Records supplied ▸
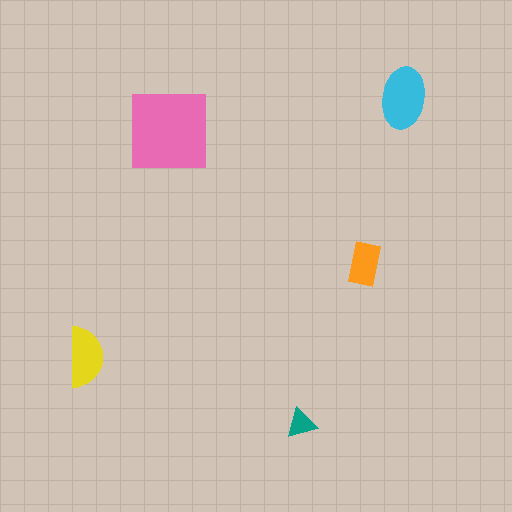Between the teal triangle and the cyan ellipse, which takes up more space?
The cyan ellipse.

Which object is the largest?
The pink square.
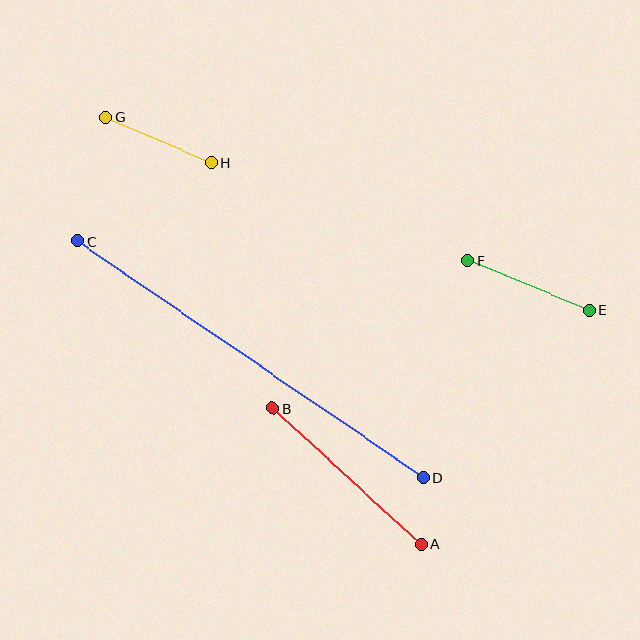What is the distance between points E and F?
The distance is approximately 132 pixels.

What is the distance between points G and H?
The distance is approximately 114 pixels.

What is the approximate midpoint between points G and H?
The midpoint is at approximately (158, 140) pixels.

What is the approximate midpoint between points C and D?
The midpoint is at approximately (251, 359) pixels.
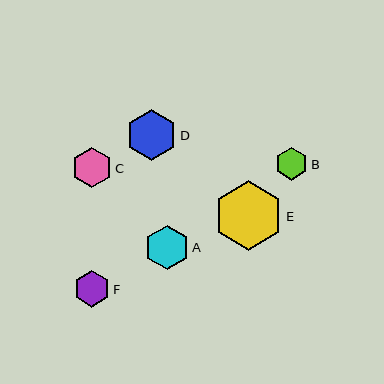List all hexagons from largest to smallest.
From largest to smallest: E, D, A, C, F, B.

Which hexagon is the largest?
Hexagon E is the largest with a size of approximately 69 pixels.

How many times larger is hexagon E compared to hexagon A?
Hexagon E is approximately 1.6 times the size of hexagon A.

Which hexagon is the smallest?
Hexagon B is the smallest with a size of approximately 33 pixels.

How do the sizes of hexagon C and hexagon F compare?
Hexagon C and hexagon F are approximately the same size.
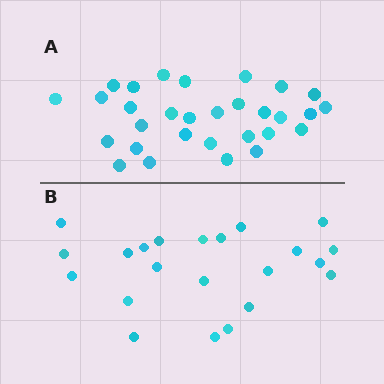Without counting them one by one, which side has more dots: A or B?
Region A (the top region) has more dots.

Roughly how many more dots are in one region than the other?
Region A has roughly 8 or so more dots than region B.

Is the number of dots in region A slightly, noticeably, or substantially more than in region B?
Region A has noticeably more, but not dramatically so. The ratio is roughly 1.4 to 1.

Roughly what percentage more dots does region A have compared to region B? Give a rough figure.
About 35% more.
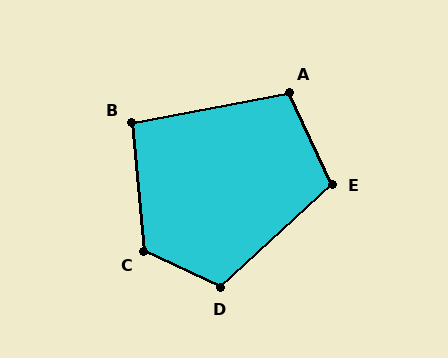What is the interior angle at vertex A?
Approximately 104 degrees (obtuse).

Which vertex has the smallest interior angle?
B, at approximately 95 degrees.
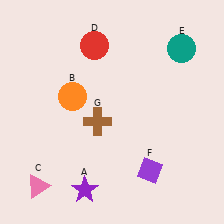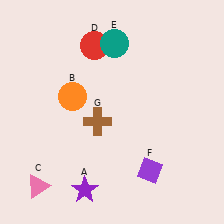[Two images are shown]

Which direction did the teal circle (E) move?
The teal circle (E) moved left.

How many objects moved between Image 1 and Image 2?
1 object moved between the two images.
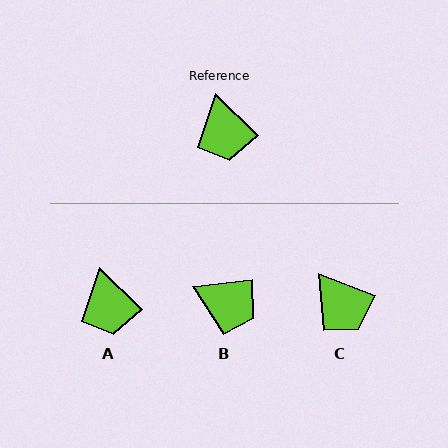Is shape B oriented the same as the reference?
No, it is off by about 50 degrees.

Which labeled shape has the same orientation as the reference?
A.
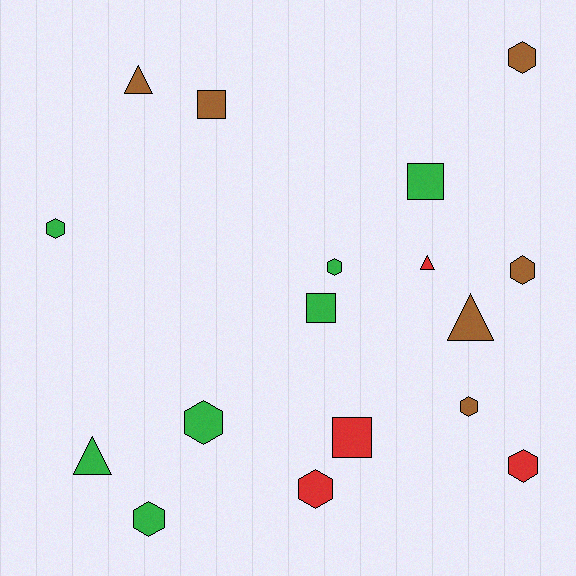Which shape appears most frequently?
Hexagon, with 9 objects.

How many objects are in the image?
There are 17 objects.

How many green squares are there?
There are 2 green squares.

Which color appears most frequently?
Green, with 7 objects.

Objective ▸ Using the records above, extract exactly and only the lines from the one with "How do the sizes" through the final line, inclusive, leaving out pictures.

Answer to this problem ▸
How do the sizes of hexagon C and hexagon F compare?
Hexagon C and hexagon F are approximately the same size.
Without counting them one by one, which side has more dots: A or B?
Region A (the top region) has more dots.

Roughly how many more dots are in one region than the other?
Region A has roughly 8 or so more dots than region B.

Is the number of dots in region A slightly, noticeably, or substantially more than in region B?
Region A has noticeably more, but not dramatically so. The ratio is roughly 1.4 to 1.

Roughly what percentage more dots does region A have compared to region B? Give a rough figure.
About 35% more.
What is the interior angle at vertex A?
Approximately 104 degrees (obtuse).

Which vertex has the smallest interior angle?
B, at approximately 95 degrees.
[Two images are shown]

Which direction did the teal circle (E) move?
The teal circle (E) moved left.

How many objects moved between Image 1 and Image 2?
1 object moved between the two images.
Is shape B oriented the same as the reference?
No, it is off by about 50 degrees.

Which labeled shape has the same orientation as the reference?
A.
Which shape appears most frequently?
Hexagon, with 9 objects.

How many objects are in the image?
There are 17 objects.

How many green squares are there?
There are 2 green squares.

Which color appears most frequently?
Green, with 7 objects.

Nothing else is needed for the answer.